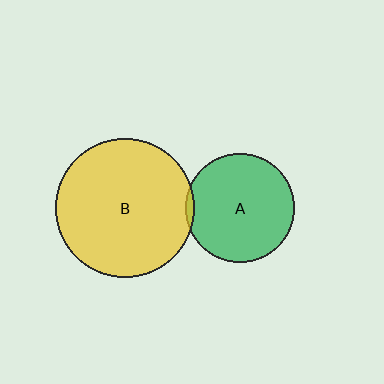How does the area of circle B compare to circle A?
Approximately 1.6 times.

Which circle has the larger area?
Circle B (yellow).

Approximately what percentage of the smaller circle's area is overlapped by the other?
Approximately 5%.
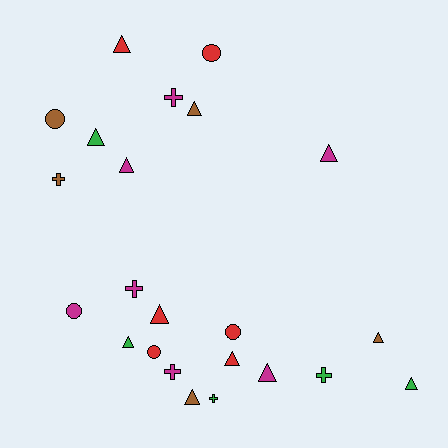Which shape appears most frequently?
Triangle, with 12 objects.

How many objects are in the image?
There are 23 objects.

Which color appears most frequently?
Magenta, with 7 objects.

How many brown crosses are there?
There is 1 brown cross.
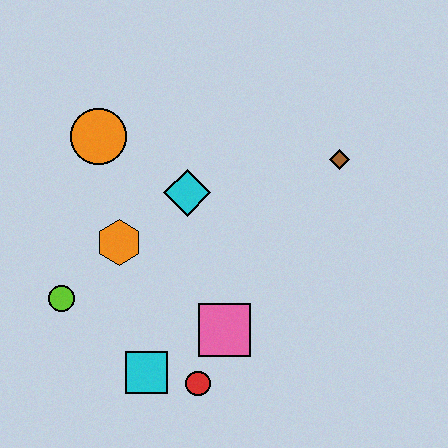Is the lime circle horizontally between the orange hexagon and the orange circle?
No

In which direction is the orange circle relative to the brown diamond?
The orange circle is to the left of the brown diamond.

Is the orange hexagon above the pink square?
Yes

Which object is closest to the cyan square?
The red circle is closest to the cyan square.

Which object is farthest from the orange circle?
The red circle is farthest from the orange circle.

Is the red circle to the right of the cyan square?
Yes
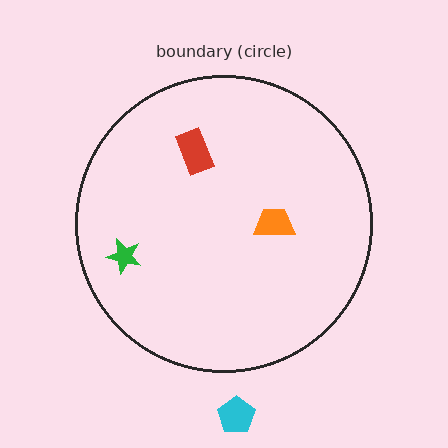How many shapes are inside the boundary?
3 inside, 1 outside.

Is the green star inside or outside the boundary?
Inside.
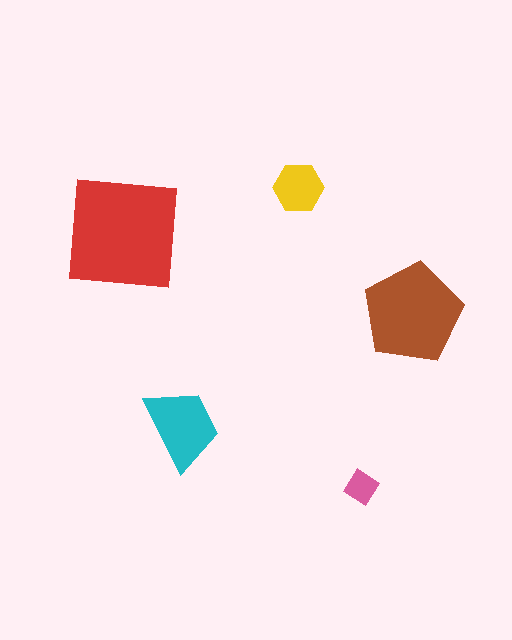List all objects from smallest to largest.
The pink diamond, the yellow hexagon, the cyan trapezoid, the brown pentagon, the red square.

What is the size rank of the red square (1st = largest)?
1st.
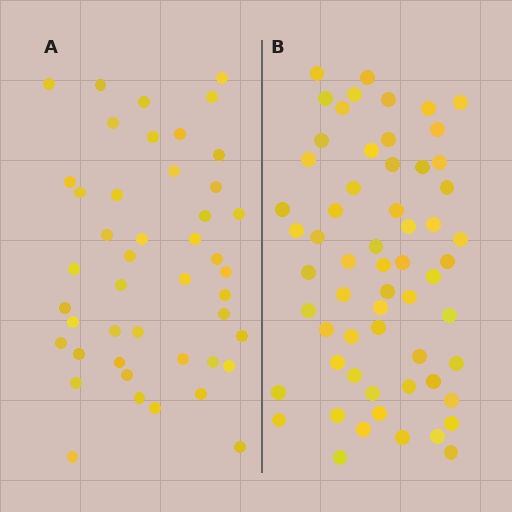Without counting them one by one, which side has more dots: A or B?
Region B (the right region) has more dots.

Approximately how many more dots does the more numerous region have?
Region B has approximately 15 more dots than region A.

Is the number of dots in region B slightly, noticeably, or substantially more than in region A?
Region B has noticeably more, but not dramatically so. The ratio is roughly 1.3 to 1.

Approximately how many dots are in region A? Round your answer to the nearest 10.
About 50 dots. (The exact count is 45, which rounds to 50.)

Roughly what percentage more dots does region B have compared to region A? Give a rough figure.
About 35% more.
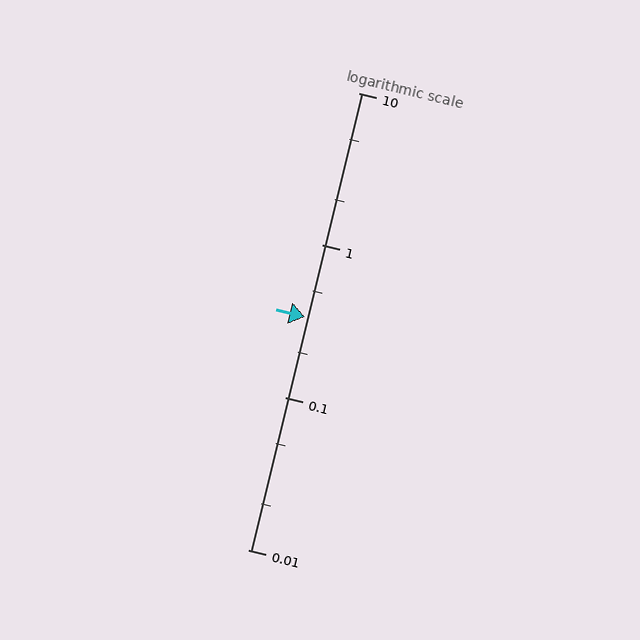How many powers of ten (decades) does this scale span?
The scale spans 3 decades, from 0.01 to 10.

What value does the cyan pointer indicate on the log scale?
The pointer indicates approximately 0.34.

----------

Transcribe the records word for word and include no pictures.

**Reply**
How does the area of circle B compare to circle A?
Approximately 1.6 times.

Which circle has the larger area?
Circle B (yellow).

Approximately what percentage of the smaller circle's area is overlapped by the other?
Approximately 5%.
Which shape appears most frequently?
Triangle, with 12 objects.

How many objects are in the image?
There are 23 objects.

Which color appears most frequently?
Magenta, with 7 objects.

How many brown crosses are there?
There is 1 brown cross.
Is the lime circle horizontally between the orange hexagon and the orange circle?
No

In which direction is the orange circle relative to the brown diamond?
The orange circle is to the left of the brown diamond.

Is the orange hexagon above the pink square?
Yes

Which object is closest to the cyan square?
The red circle is closest to the cyan square.

Which object is farthest from the orange circle?
The red circle is farthest from the orange circle.

Is the red circle to the right of the cyan square?
Yes
How many shapes are inside the boundary?
3 inside, 1 outside.

Is the green star inside or outside the boundary?
Inside.
List all objects from smallest to largest.
The pink diamond, the yellow hexagon, the cyan trapezoid, the brown pentagon, the red square.

What is the size rank of the red square (1st = largest)?
1st.
Without counting them one by one, which side has more dots: A or B?
Region B (the right region) has more dots.

Approximately how many more dots does the more numerous region have?
Region B has approximately 15 more dots than region A.

Is the number of dots in region B slightly, noticeably, or substantially more than in region A?
Region B has noticeably more, but not dramatically so. The ratio is roughly 1.3 to 1.

Approximately how many dots are in region A? Round your answer to the nearest 10.
About 50 dots. (The exact count is 45, which rounds to 50.)

Roughly what percentage more dots does region B have compared to region A? Give a rough figure.
About 35% more.
How many powers of ten (decades) does this scale span?
The scale spans 3 decades, from 0.01 to 10.

What value does the cyan pointer indicate on the log scale?
The pointer indicates approximately 0.34.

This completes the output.